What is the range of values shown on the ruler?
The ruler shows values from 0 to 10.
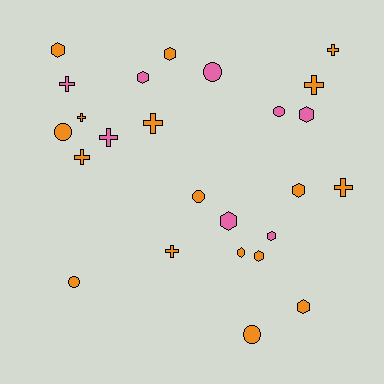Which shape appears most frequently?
Hexagon, with 10 objects.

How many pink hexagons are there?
There are 4 pink hexagons.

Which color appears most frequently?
Orange, with 17 objects.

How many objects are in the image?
There are 25 objects.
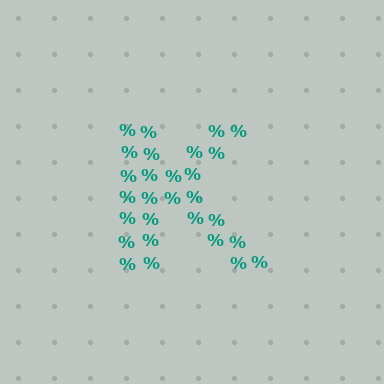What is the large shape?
The large shape is the letter K.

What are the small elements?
The small elements are percent signs.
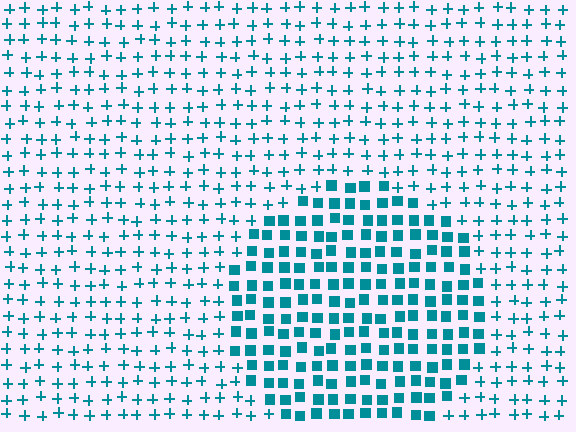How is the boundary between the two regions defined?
The boundary is defined by a change in element shape: squares inside vs. plus signs outside. All elements share the same color and spacing.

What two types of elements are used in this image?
The image uses squares inside the circle region and plus signs outside it.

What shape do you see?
I see a circle.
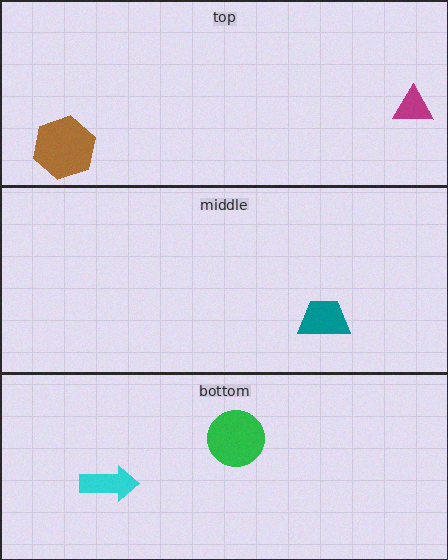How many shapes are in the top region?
2.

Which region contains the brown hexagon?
The top region.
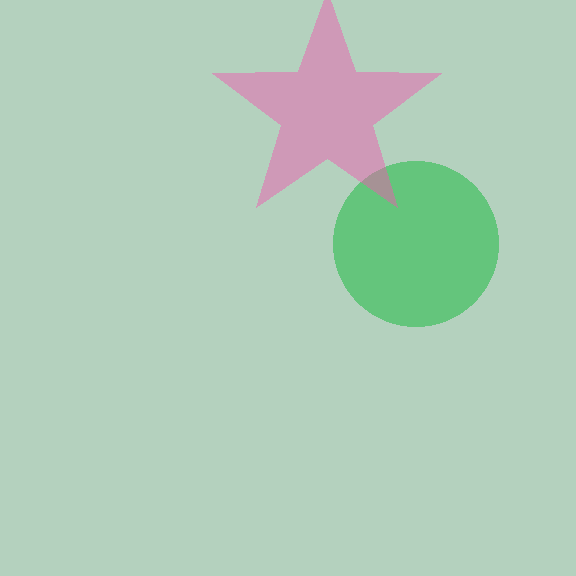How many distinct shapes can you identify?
There are 2 distinct shapes: a green circle, a pink star.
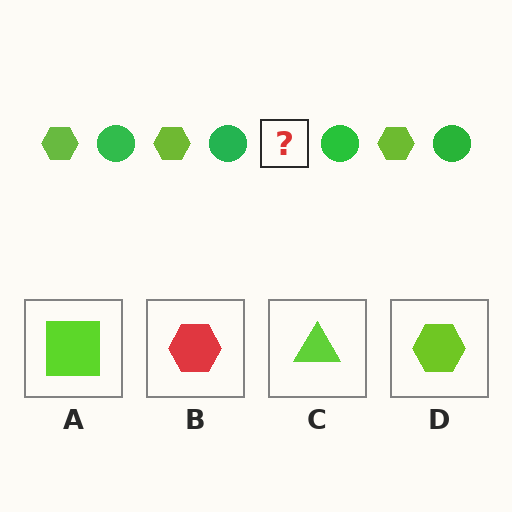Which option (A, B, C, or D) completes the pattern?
D.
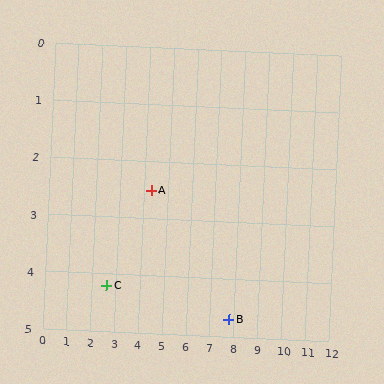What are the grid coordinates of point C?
Point C is at approximately (2.6, 4.2).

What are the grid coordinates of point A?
Point A is at approximately (4.3, 2.5).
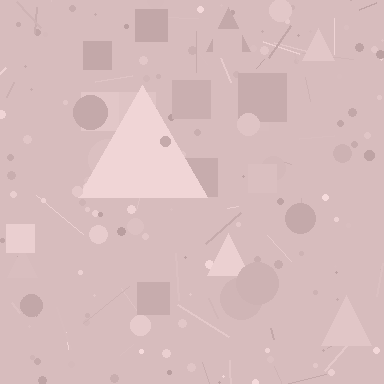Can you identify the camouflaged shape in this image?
The camouflaged shape is a triangle.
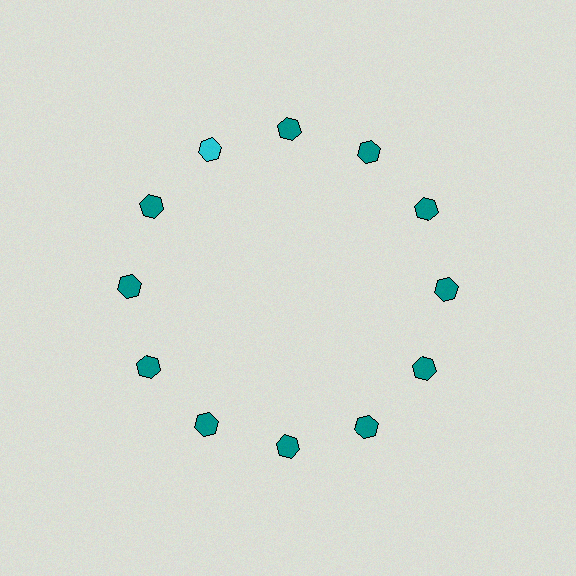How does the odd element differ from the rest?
It has a different color: cyan instead of teal.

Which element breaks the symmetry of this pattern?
The cyan hexagon at roughly the 11 o'clock position breaks the symmetry. All other shapes are teal hexagons.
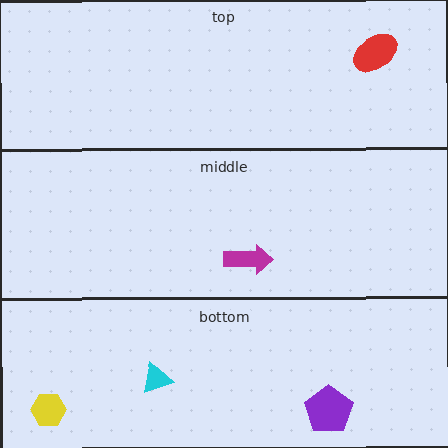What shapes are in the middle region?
The magenta arrow.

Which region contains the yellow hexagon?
The bottom region.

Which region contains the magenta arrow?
The middle region.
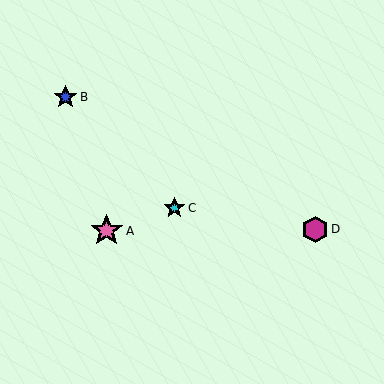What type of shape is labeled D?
Shape D is a magenta hexagon.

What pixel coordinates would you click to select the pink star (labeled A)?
Click at (107, 231) to select the pink star A.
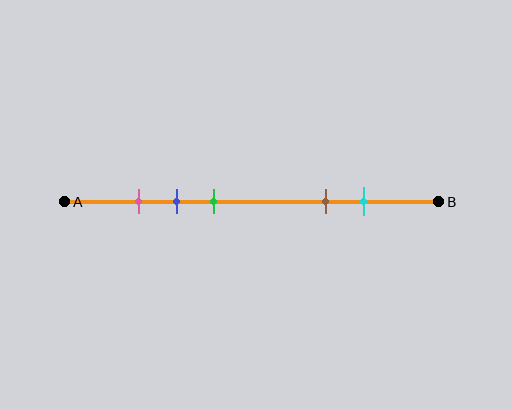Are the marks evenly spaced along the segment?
No, the marks are not evenly spaced.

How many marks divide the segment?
There are 5 marks dividing the segment.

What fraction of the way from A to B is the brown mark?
The brown mark is approximately 70% (0.7) of the way from A to B.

Set task
Please transcribe the material above exactly as written. Leave the pictures out.

Response to the exercise
What is the range of values shown on the ruler?
The ruler shows values from 0 to 10.
Which shape appears most frequently?
Hexagon, with 10 objects.

How many pink hexagons are there?
There are 4 pink hexagons.

Which color appears most frequently?
Orange, with 17 objects.

How many objects are in the image?
There are 25 objects.
What is the large shape?
The large shape is the letter K.

What are the small elements?
The small elements are percent signs.
How is the boundary between the two regions defined?
The boundary is defined by a change in element shape: squares inside vs. plus signs outside. All elements share the same color and spacing.

What two types of elements are used in this image?
The image uses squares inside the circle region and plus signs outside it.

What shape do you see?
I see a circle.
How many shapes are in the top region?
2.

Which region contains the brown hexagon?
The top region.
How many distinct shapes can you identify?
There are 2 distinct shapes: a green circle, a pink star.
Which option (A, B, C, or D) completes the pattern?
D.
What are the grid coordinates of point C?
Point C is at approximately (2.6, 4.2).

What are the grid coordinates of point A?
Point A is at approximately (4.3, 2.5).
Can you identify the camouflaged shape in this image?
The camouflaged shape is a triangle.
How does the odd element differ from the rest?
It has a different color: cyan instead of teal.

Which element breaks the symmetry of this pattern?
The cyan hexagon at roughly the 11 o'clock position breaks the symmetry. All other shapes are teal hexagons.
What shapes are in the middle region?
The magenta arrow.

Which region contains the yellow hexagon?
The bottom region.

Which region contains the magenta arrow?
The middle region.
What type of shape is labeled D?
Shape D is a magenta hexagon.

What pixel coordinates would you click to select the pink star (labeled A)?
Click at (107, 231) to select the pink star A.
Are the marks evenly spaced along the segment?
No, the marks are not evenly spaced.

How many marks divide the segment?
There are 5 marks dividing the segment.

What fraction of the way from A to B is the brown mark?
The brown mark is approximately 70% (0.7) of the way from A to B.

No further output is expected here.